Copy, exactly as written, the lines that begin at the one containing "List all objects from largest to smallest." and end at the one containing "[3 frames are shown]". Skip any pictures in the data below.

+++ TASK INPUT

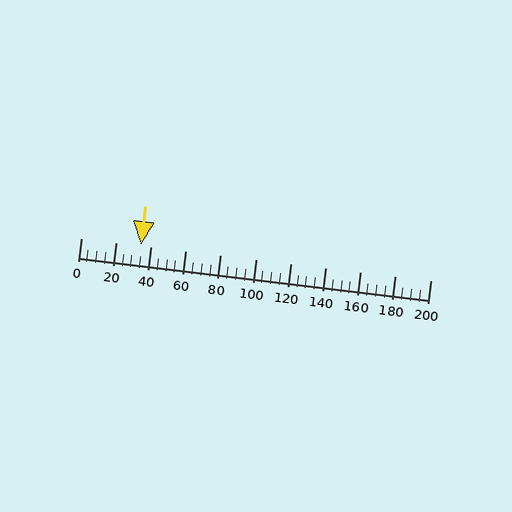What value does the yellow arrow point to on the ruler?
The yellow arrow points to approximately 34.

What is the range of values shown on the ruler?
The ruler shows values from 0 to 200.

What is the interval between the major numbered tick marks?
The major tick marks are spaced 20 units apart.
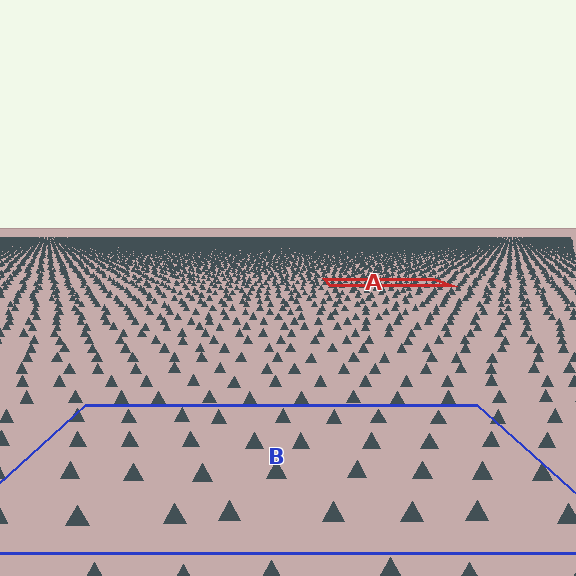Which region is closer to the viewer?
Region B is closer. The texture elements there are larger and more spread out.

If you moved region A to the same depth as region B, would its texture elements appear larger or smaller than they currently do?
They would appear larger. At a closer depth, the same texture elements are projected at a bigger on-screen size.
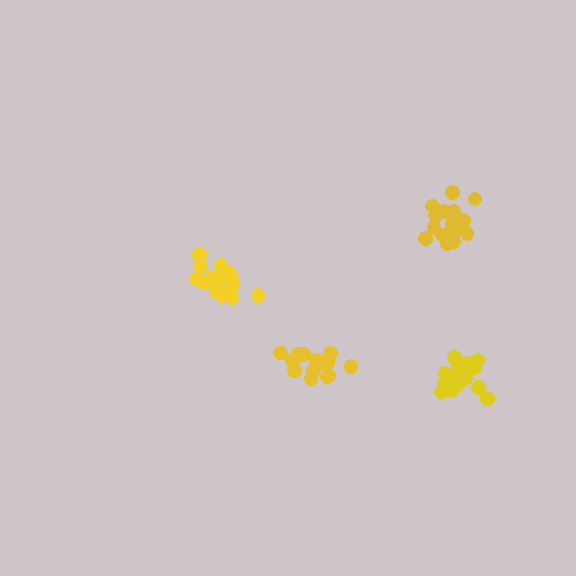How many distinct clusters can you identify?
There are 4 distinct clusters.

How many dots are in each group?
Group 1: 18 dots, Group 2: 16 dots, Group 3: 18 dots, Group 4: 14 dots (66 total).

++++++
+++ TASK INPUT

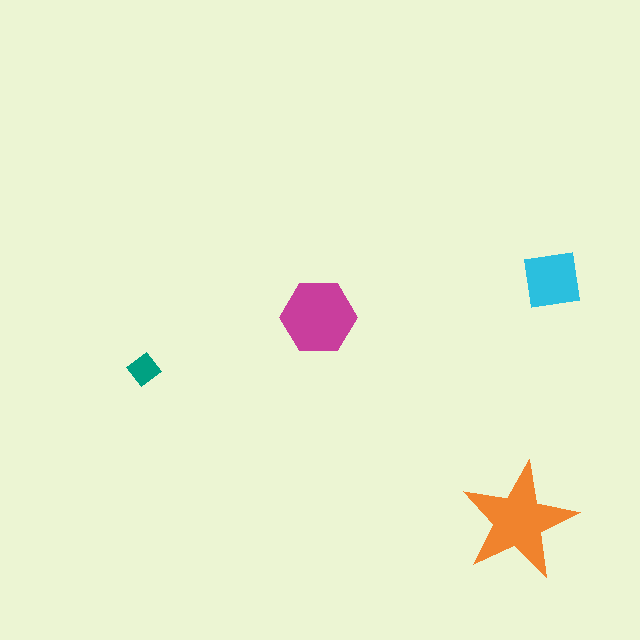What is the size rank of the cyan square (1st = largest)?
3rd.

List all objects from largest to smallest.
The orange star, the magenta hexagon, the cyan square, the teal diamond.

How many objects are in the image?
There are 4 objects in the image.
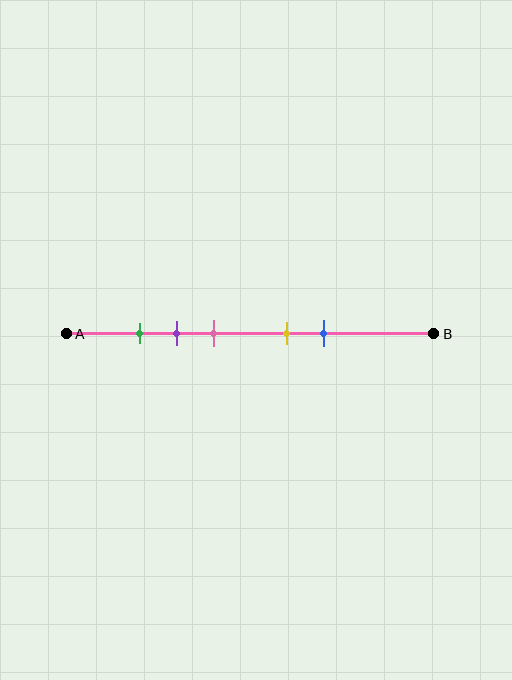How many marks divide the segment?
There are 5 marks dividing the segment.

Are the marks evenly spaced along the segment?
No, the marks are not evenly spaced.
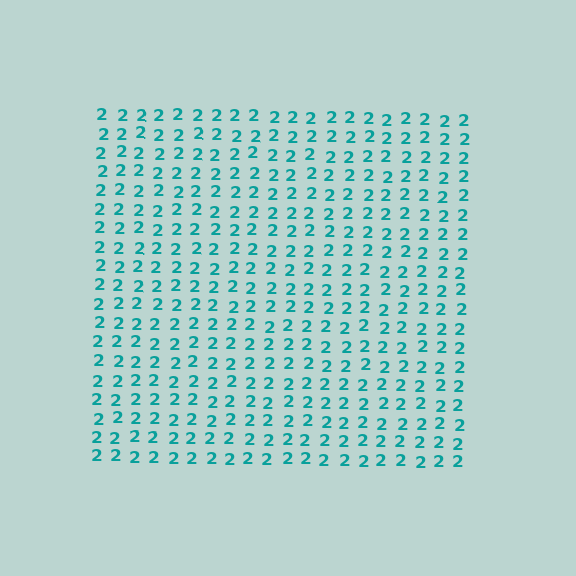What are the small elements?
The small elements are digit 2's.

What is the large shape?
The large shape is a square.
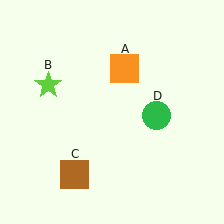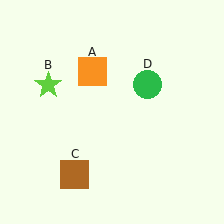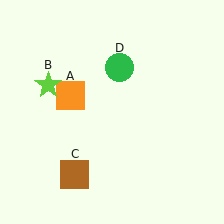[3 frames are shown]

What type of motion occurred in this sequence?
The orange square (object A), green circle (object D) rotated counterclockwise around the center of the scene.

++++++

- TASK SOLUTION -
List all objects from largest to smallest.
The orange star, the magenta hexagon, the cyan square, the teal diamond.

How many objects are in the image?
There are 4 objects in the image.
How many marks divide the segment?
There are 5 marks dividing the segment.

Are the marks evenly spaced along the segment?
No, the marks are not evenly spaced.
What are the small elements?
The small elements are digit 2's.

What is the large shape?
The large shape is a square.
[3 frames are shown]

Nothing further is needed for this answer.